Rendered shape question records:
########################################

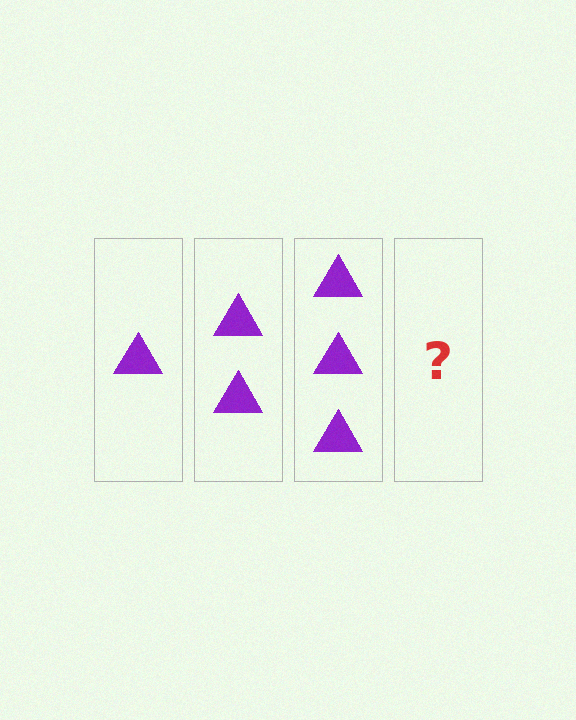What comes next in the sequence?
The next element should be 4 triangles.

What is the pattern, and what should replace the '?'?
The pattern is that each step adds one more triangle. The '?' should be 4 triangles.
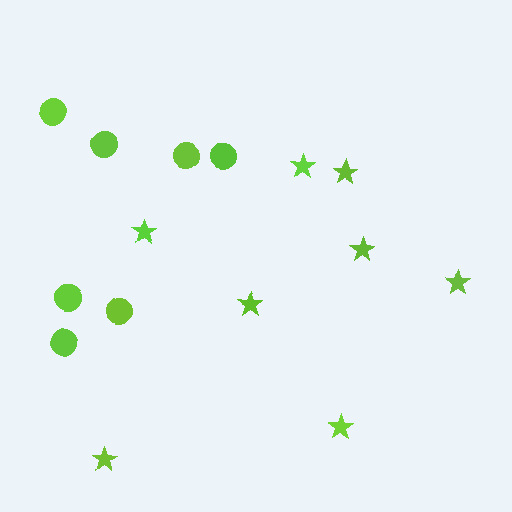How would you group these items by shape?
There are 2 groups: one group of stars (8) and one group of circles (7).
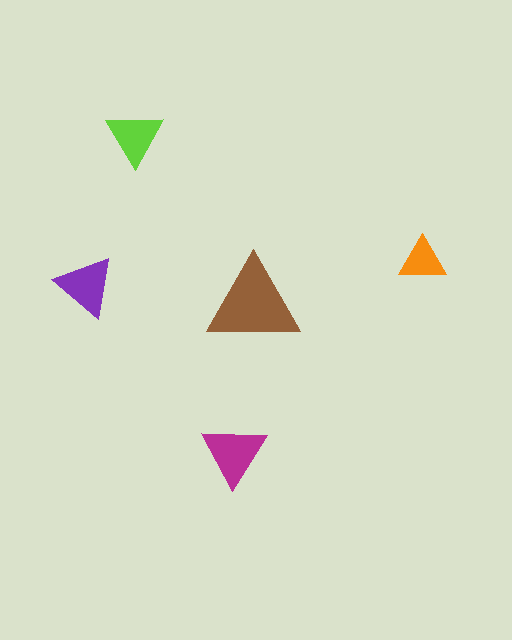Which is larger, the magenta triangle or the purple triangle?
The magenta one.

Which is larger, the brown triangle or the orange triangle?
The brown one.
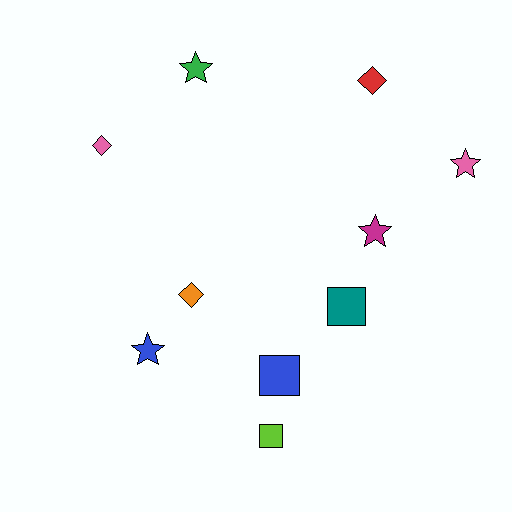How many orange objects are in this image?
There is 1 orange object.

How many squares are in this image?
There are 3 squares.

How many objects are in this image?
There are 10 objects.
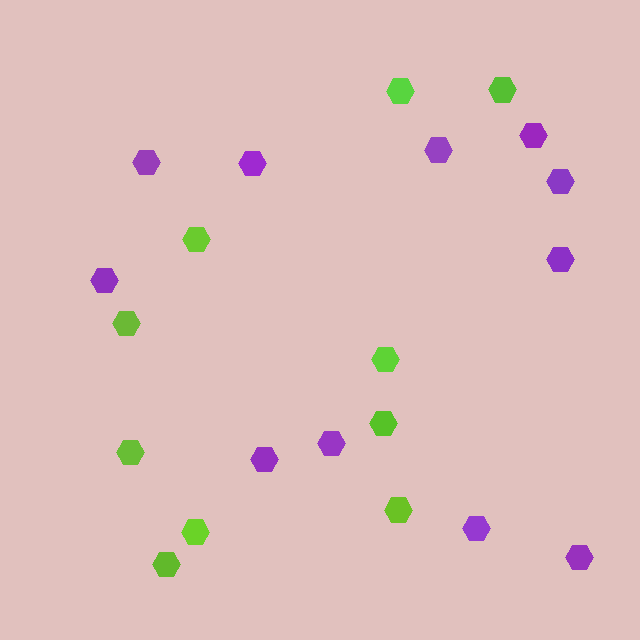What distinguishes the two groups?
There are 2 groups: one group of purple hexagons (11) and one group of lime hexagons (10).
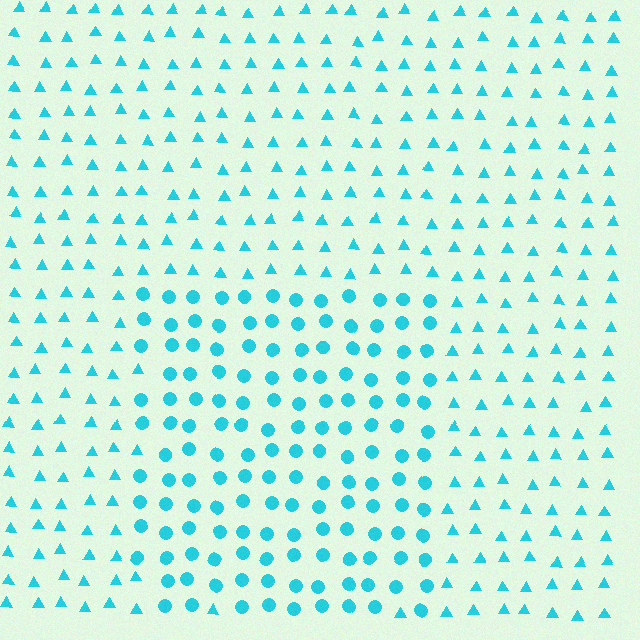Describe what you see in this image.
The image is filled with small cyan elements arranged in a uniform grid. A rectangle-shaped region contains circles, while the surrounding area contains triangles. The boundary is defined purely by the change in element shape.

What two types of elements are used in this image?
The image uses circles inside the rectangle region and triangles outside it.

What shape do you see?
I see a rectangle.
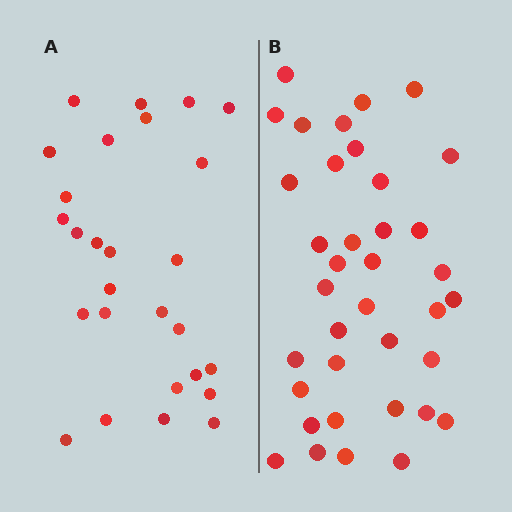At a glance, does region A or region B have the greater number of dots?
Region B (the right region) has more dots.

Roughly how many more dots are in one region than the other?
Region B has roughly 10 or so more dots than region A.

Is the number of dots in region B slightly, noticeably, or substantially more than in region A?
Region B has noticeably more, but not dramatically so. The ratio is roughly 1.4 to 1.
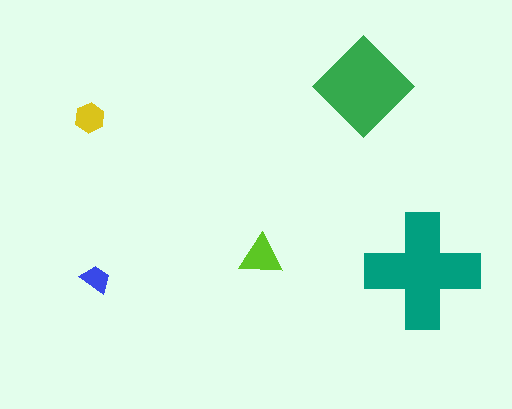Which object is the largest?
The teal cross.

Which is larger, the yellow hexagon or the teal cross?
The teal cross.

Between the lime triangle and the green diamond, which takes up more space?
The green diamond.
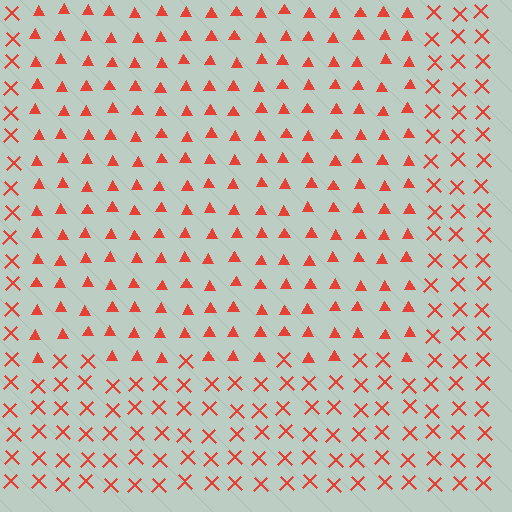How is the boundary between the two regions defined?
The boundary is defined by a change in element shape: triangles inside vs. X marks outside. All elements share the same color and spacing.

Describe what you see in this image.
The image is filled with small red elements arranged in a uniform grid. A rectangle-shaped region contains triangles, while the surrounding area contains X marks. The boundary is defined purely by the change in element shape.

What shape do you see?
I see a rectangle.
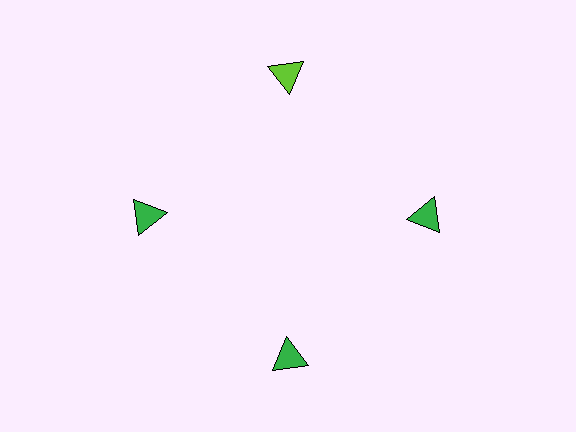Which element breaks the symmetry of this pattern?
The lime triangle at roughly the 12 o'clock position breaks the symmetry. All other shapes are green triangles.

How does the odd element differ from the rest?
It has a different color: lime instead of green.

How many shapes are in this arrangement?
There are 4 shapes arranged in a ring pattern.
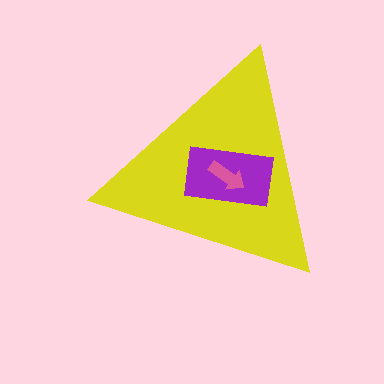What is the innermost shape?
The pink arrow.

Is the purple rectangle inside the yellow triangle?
Yes.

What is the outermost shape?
The yellow triangle.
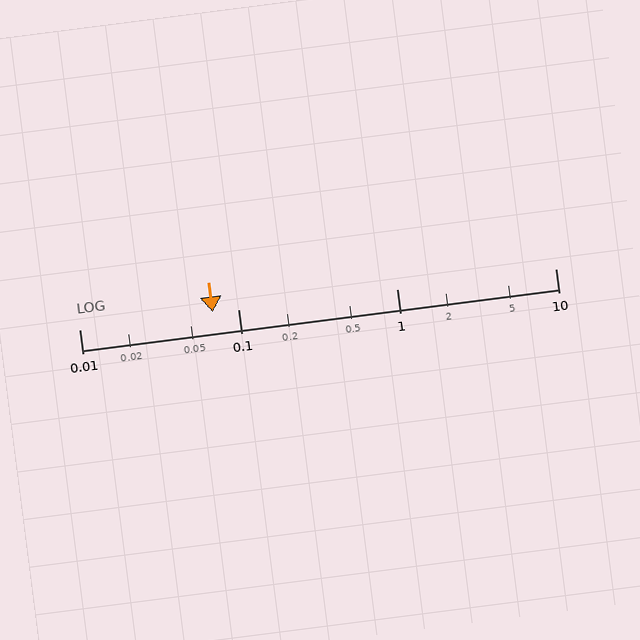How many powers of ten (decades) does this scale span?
The scale spans 3 decades, from 0.01 to 10.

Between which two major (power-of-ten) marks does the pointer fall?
The pointer is between 0.01 and 0.1.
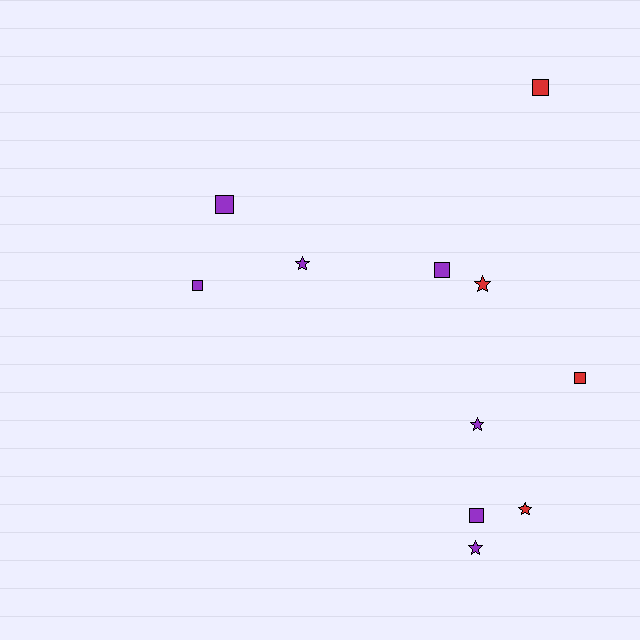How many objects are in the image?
There are 11 objects.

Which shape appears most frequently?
Square, with 6 objects.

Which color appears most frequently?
Purple, with 7 objects.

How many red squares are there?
There are 2 red squares.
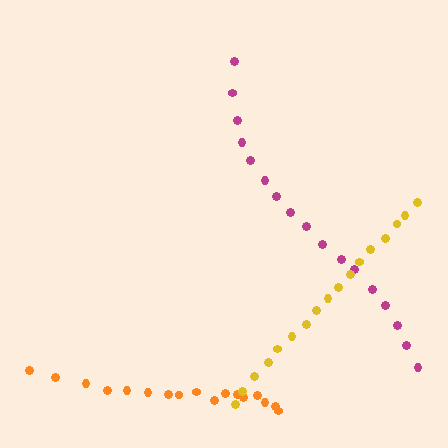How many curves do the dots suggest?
There are 3 distinct paths.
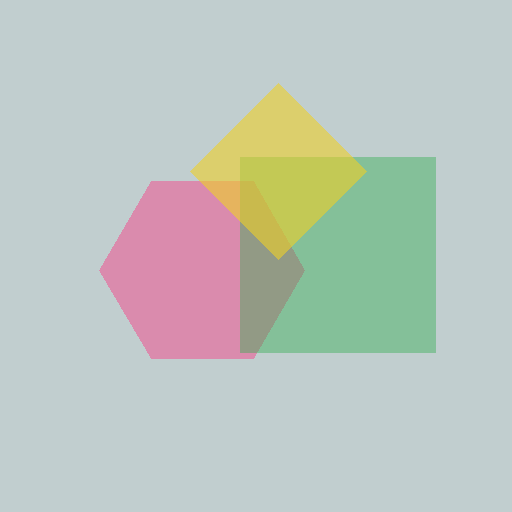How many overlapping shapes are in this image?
There are 3 overlapping shapes in the image.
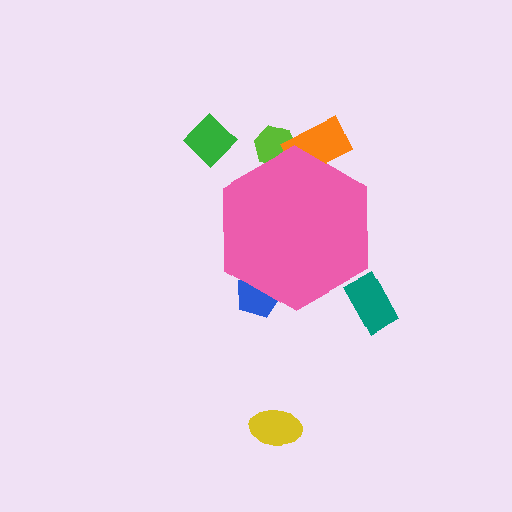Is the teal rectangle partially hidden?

########################################

● **Set exercise**:
Repeat the data exactly, dropping every picture it holds.

● **Solution for this task**:
What comes next in the sequence?
The next element should be 4 triangles.

What is the pattern, and what should replace the '?'?
The pattern is that each step adds one more triangle. The '?' should be 4 triangles.
How would you group these items by shape?
There are 2 groups: one group of stars (8) and one group of circles (7).
Which is larger, the magenta triangle or the purple triangle?
The magenta one.

Which is larger, the brown triangle or the orange triangle?
The brown one.
How many orange objects are in this image?
There is 1 orange object.

How many squares are in this image?
There are 3 squares.

How many objects are in this image?
There are 10 objects.
What distinguishes the two groups?
There are 2 groups: one group of purple hexagons (11) and one group of lime hexagons (10).
Describe what you see in this image.
The image is filled with small cyan elements arranged in a uniform grid. A rectangle-shaped region contains circles, while the surrounding area contains triangles. The boundary is defined purely by the change in element shape.

What two types of elements are used in this image?
The image uses circles inside the rectangle region and triangles outside it.

What shape do you see?
I see a rectangle.
At a glance, does region A or region B have the greater number of dots?
Region B (the right region) has more dots.

Roughly how many more dots are in one region than the other?
Region B has roughly 10 or so more dots than region A.

Is the number of dots in region B slightly, noticeably, or substantially more than in region A?
Region B has noticeably more, but not dramatically so. The ratio is roughly 1.4 to 1.
Which object is the largest?
The teal cross.

Which is larger, the yellow hexagon or the teal cross?
The teal cross.

Between the lime triangle and the green diamond, which takes up more space?
The green diamond.
How is the boundary between the two regions defined?
The boundary is defined by a change in element shape: triangles inside vs. X marks outside. All elements share the same color and spacing.

Describe what you see in this image.
The image is filled with small red elements arranged in a uniform grid. A rectangle-shaped region contains triangles, while the surrounding area contains X marks. The boundary is defined purely by the change in element shape.

What shape do you see?
I see a rectangle.
Which element breaks the symmetry of this pattern?
The lime triangle at roughly the 12 o'clock position breaks the symmetry. All other shapes are green triangles.

How does the odd element differ from the rest?
It has a different color: lime instead of green.

How many shapes are in this arrangement?
There are 4 shapes arranged in a ring pattern.
What is the innermost shape?
The pink arrow.

Is the purple rectangle inside the yellow triangle?
Yes.

What is the outermost shape?
The yellow triangle.
How many powers of ten (decades) does this scale span?
The scale spans 3 decades, from 0.01 to 10.

Between which two major (power-of-ten) marks does the pointer fall?
The pointer is between 0.01 and 0.1.
How many objects are in the image?
There are 11 objects.

Which shape appears most frequently?
Square, with 6 objects.

Which color appears most frequently?
Purple, with 7 objects.

How many red squares are there?
There are 2 red squares.
How many curves do the dots suggest?
There are 3 distinct paths.
How many overlapping shapes are in this image?
There are 3 overlapping shapes in the image.
Is the teal rectangle partially hidden?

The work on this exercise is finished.